Start of Block

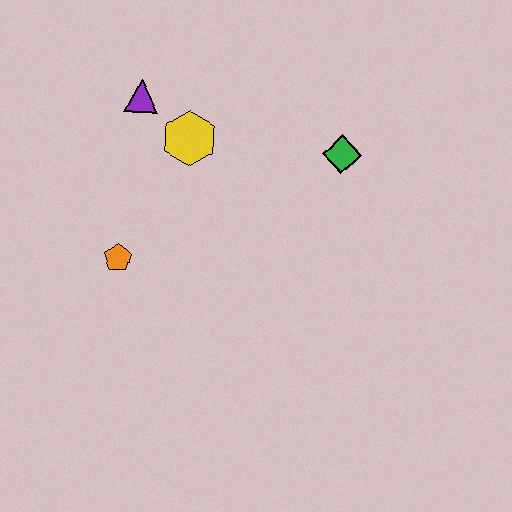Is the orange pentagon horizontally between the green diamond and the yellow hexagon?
No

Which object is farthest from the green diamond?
The orange pentagon is farthest from the green diamond.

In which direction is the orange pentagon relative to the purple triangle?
The orange pentagon is below the purple triangle.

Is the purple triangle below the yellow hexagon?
No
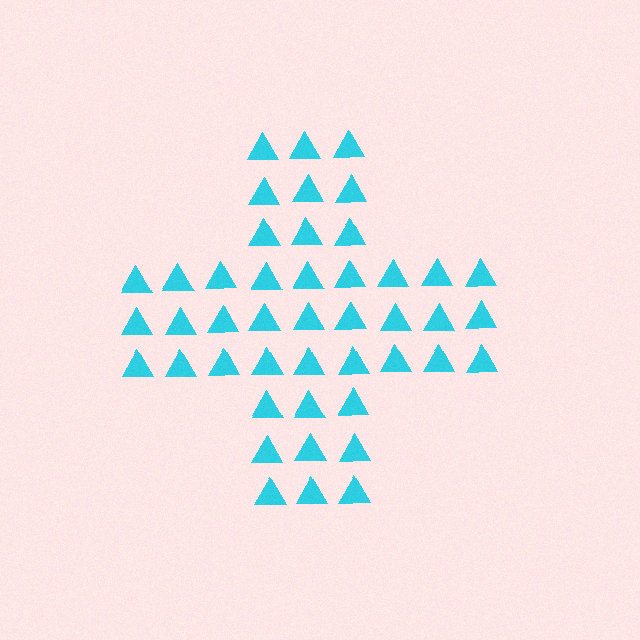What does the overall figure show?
The overall figure shows a cross.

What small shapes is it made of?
It is made of small triangles.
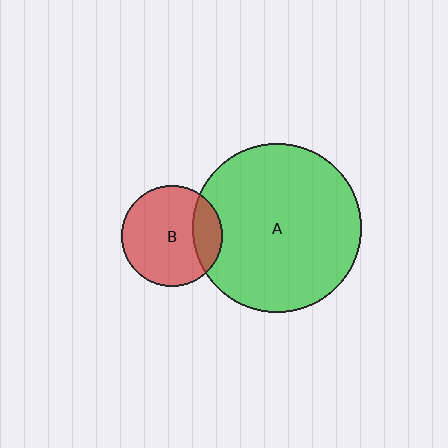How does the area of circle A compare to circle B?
Approximately 2.8 times.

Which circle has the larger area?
Circle A (green).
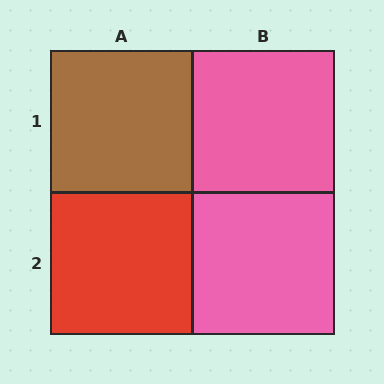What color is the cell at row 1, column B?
Pink.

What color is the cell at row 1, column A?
Brown.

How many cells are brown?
1 cell is brown.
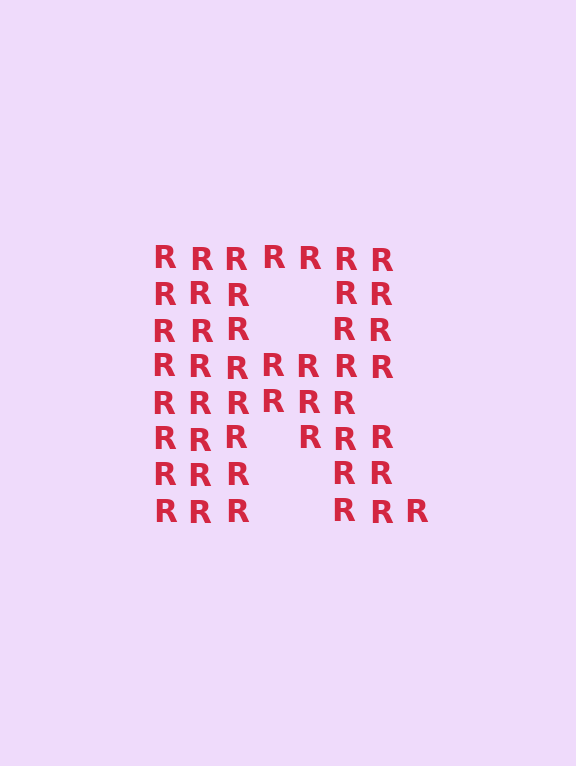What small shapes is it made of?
It is made of small letter R's.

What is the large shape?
The large shape is the letter R.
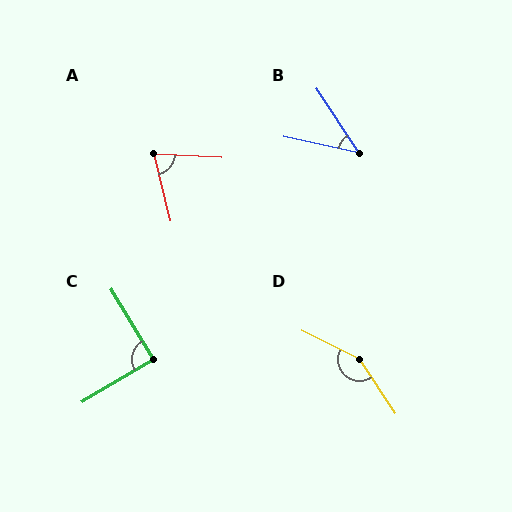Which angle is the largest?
D, at approximately 150 degrees.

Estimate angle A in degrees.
Approximately 73 degrees.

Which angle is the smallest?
B, at approximately 45 degrees.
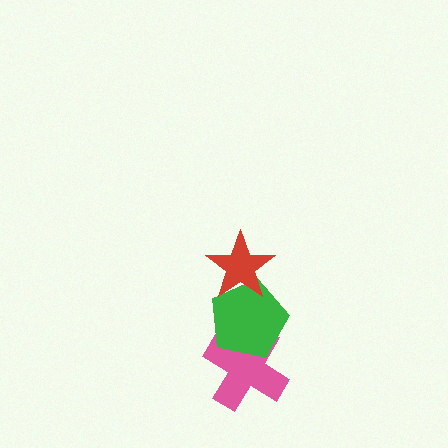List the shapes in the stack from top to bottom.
From top to bottom: the red star, the green pentagon, the pink cross.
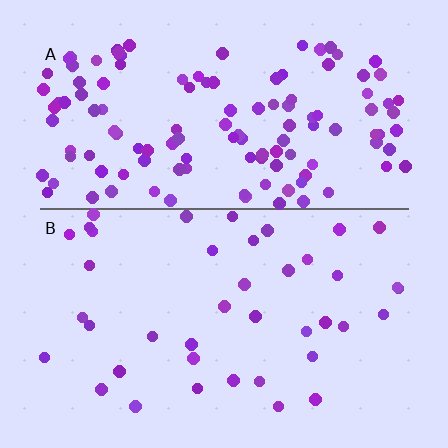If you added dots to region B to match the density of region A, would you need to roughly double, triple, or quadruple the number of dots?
Approximately triple.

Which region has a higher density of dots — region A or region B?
A (the top).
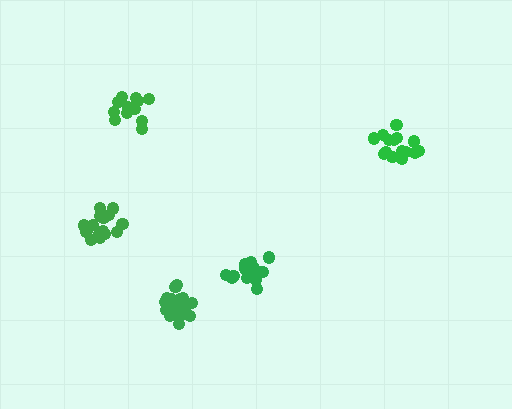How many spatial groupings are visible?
There are 5 spatial groupings.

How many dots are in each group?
Group 1: 15 dots, Group 2: 16 dots, Group 3: 17 dots, Group 4: 13 dots, Group 5: 15 dots (76 total).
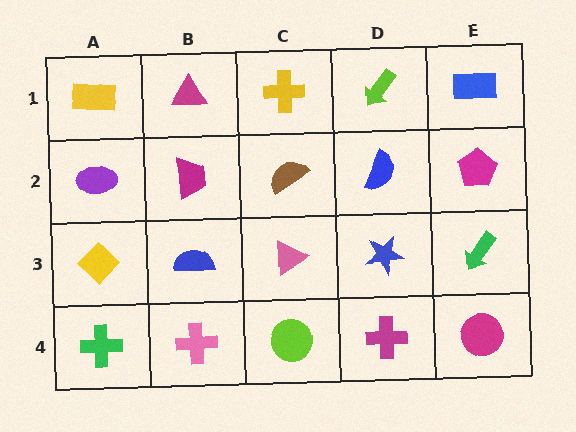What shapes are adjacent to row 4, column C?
A pink triangle (row 3, column C), a pink cross (row 4, column B), a magenta cross (row 4, column D).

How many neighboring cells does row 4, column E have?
2.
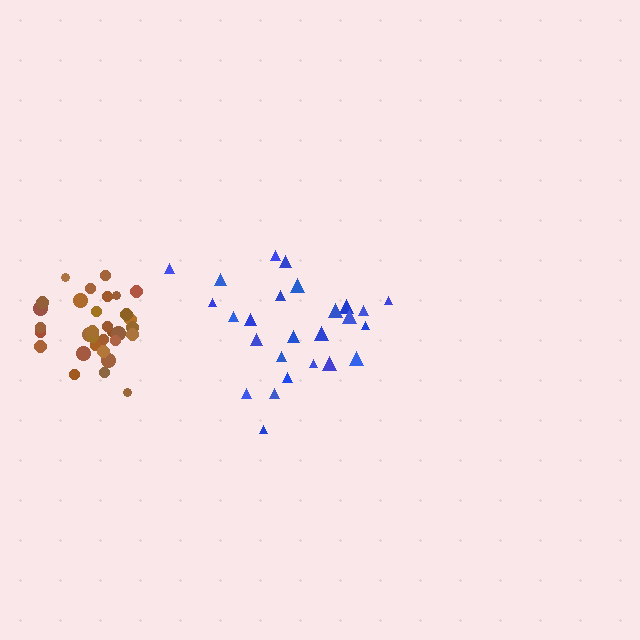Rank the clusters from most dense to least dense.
brown, blue.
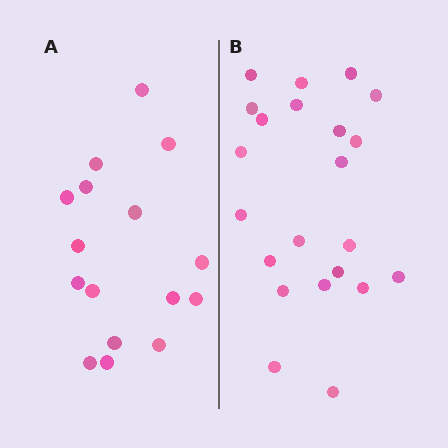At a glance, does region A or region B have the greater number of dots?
Region B (the right region) has more dots.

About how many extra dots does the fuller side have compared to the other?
Region B has about 6 more dots than region A.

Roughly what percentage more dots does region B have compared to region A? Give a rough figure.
About 40% more.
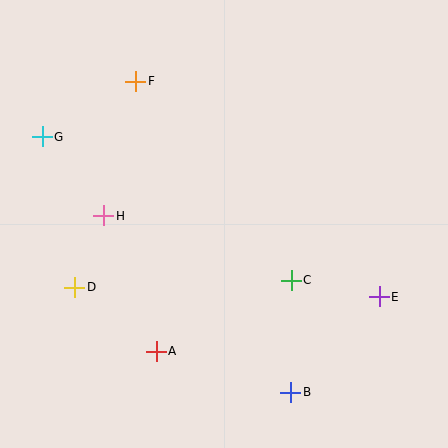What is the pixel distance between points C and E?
The distance between C and E is 89 pixels.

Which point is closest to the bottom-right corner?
Point E is closest to the bottom-right corner.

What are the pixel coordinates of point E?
Point E is at (379, 297).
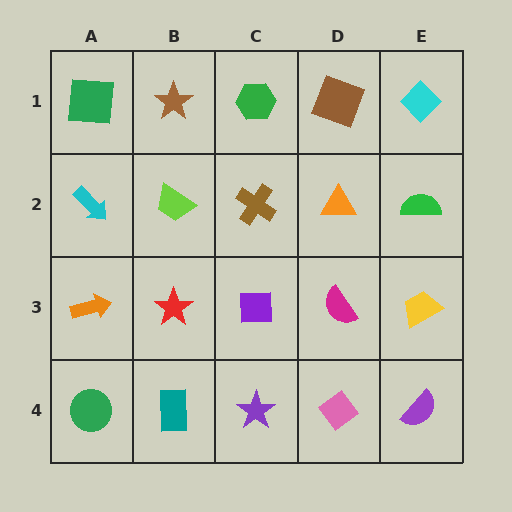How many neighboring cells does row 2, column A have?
3.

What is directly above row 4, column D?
A magenta semicircle.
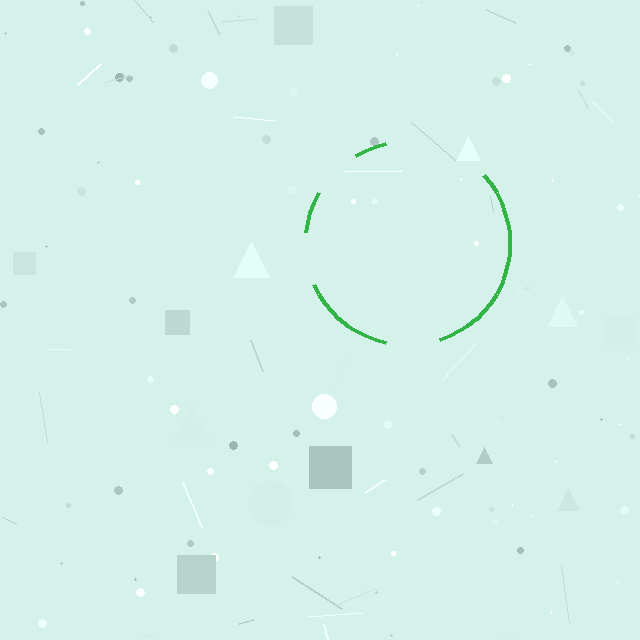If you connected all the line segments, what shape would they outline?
They would outline a circle.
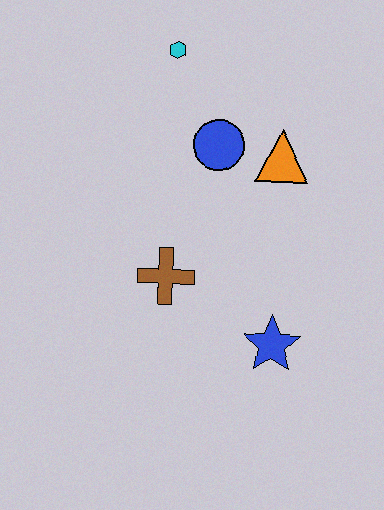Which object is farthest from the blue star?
The cyan hexagon is farthest from the blue star.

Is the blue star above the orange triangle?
No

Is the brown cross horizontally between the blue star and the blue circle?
No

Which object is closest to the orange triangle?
The blue circle is closest to the orange triangle.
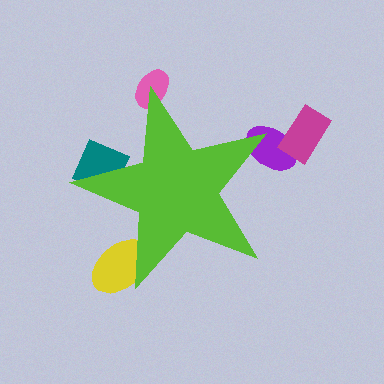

End of Block

**PROBLEM DETAILS:**
Restate the whole listing above exactly, except for its images.

**TASK RESULT:**
Is the orange pentagon horizontally between the green diamond and the yellow hexagon?
No

Which object is farthest from the green diamond?
The orange pentagon is farthest from the green diamond.

In which direction is the orange pentagon relative to the purple triangle?
The orange pentagon is below the purple triangle.

Is the purple triangle below the yellow hexagon?
No
What does the overall figure show?
The overall figure shows a cross.

What small shapes is it made of?
It is made of small triangles.
How does the area of circle A compare to circle B?
Approximately 2.8 times.

Which circle has the larger area?
Circle A (green).
What color is the cell at row 1, column B?
Pink.

What color is the cell at row 1, column A?
Brown.

How many cells are brown?
1 cell is brown.
What small shapes is it made of?
It is made of small letter R's.

What is the large shape?
The large shape is the letter R.
Which angle is the largest?
D, at approximately 150 degrees.

Estimate angle A in degrees.
Approximately 73 degrees.

Which angle is the smallest?
B, at approximately 45 degrees.
List the shapes in the stack from top to bottom.
From top to bottom: the red star, the green pentagon, the pink cross.
If you added dots to region B to match the density of region A, would you need to roughly double, triple, or quadruple the number of dots?
Approximately triple.

Which region has a higher density of dots — region A or region B?
A (the top).
How many spatial groupings are visible?
There are 5 spatial groupings.

How many dots are in each group?
Group 1: 15 dots, Group 2: 16 dots, Group 3: 17 dots, Group 4: 13 dots, Group 5: 15 dots (76 total).
What shapes are adjacent to row 4, column C?
A pink triangle (row 3, column C), a pink cross (row 4, column B), a magenta cross (row 4, column D).

How many neighboring cells does row 4, column E have?
2.
Rank the clusters from most dense to least dense.
brown, blue.
At a glance, does region A or region B have the greater number of dots?
Region B (the right region) has more dots.

About how many extra dots does the fuller side have compared to the other?
Region B has about 6 more dots than region A.

Roughly what percentage more dots does region B have compared to region A? Give a rough figure.
About 40% more.
What is the pixel distance between points C and E?
The distance between C and E is 89 pixels.

Which point is closest to the bottom-right corner?
Point E is closest to the bottom-right corner.

What are the pixel coordinates of point E?
Point E is at (379, 297).
How many neighboring cells does row 2, column A have?
3.

What is directly above row 4, column D?
A magenta semicircle.
If you connected all the line segments, what shape would they outline?
They would outline a circle.
Which object is farthest from the blue star?
The cyan hexagon is farthest from the blue star.

Is the blue star above the orange triangle?
No

Is the brown cross horizontally between the blue star and the blue circle?
No

Which object is closest to the orange triangle?
The blue circle is closest to the orange triangle.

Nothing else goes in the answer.